Dataset excerpt

────────────────────────────────────────

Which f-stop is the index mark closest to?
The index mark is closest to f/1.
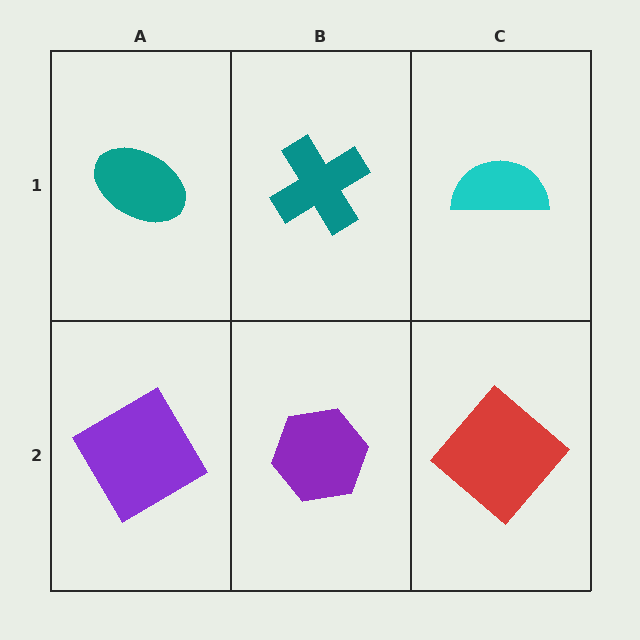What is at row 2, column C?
A red diamond.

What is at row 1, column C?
A cyan semicircle.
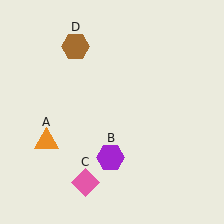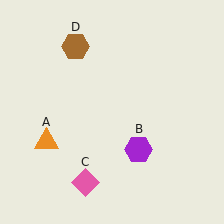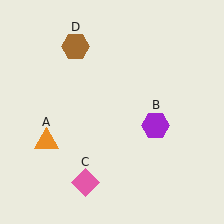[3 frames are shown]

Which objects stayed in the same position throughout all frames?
Orange triangle (object A) and pink diamond (object C) and brown hexagon (object D) remained stationary.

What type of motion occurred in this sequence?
The purple hexagon (object B) rotated counterclockwise around the center of the scene.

────────────────────────────────────────

WHAT TO DO →
Beginning at the line that contains "What is at row 2, column C?", give the remaining lines of the records again exactly, through the last one. Leave out pictures.

EXERCISE RESULT →
What is at row 2, column C?
A red diamond.

What is at row 1, column C?
A cyan semicircle.
[3 frames are shown]

Which objects stayed in the same position throughout all frames?
Orange triangle (object A) and pink diamond (object C) and brown hexagon (object D) remained stationary.

What type of motion occurred in this sequence?
The purple hexagon (object B) rotated counterclockwise around the center of the scene.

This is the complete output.